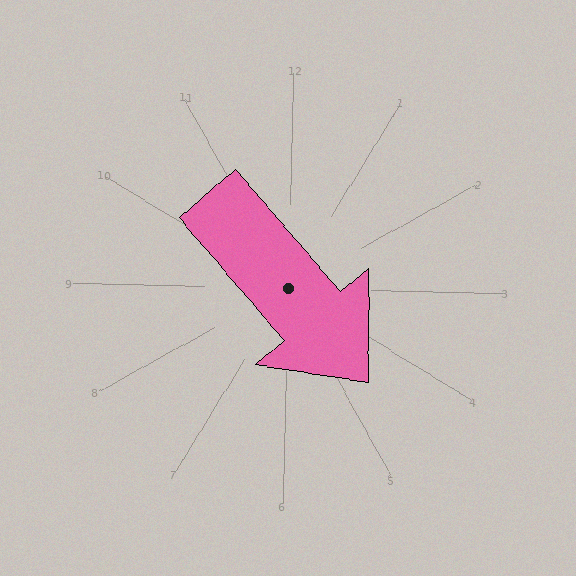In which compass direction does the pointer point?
Southeast.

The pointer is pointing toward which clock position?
Roughly 5 o'clock.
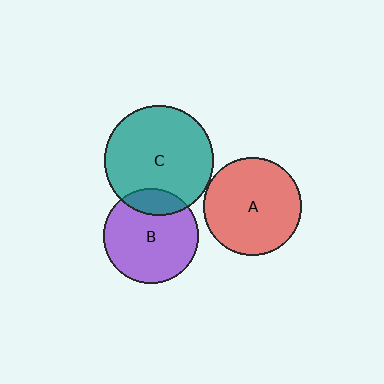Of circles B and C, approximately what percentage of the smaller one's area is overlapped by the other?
Approximately 20%.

● ● ● ● ●

▸ **TASK**
All of the data above should be transcribed verbatim, with pictures omitted.

▸ **WRITTEN ANSWER**
In which compass direction does the pointer point?
Southeast.

The pointer is pointing toward which clock position?
Roughly 5 o'clock.
Of circles B and C, approximately what percentage of the smaller one's area is overlapped by the other?
Approximately 20%.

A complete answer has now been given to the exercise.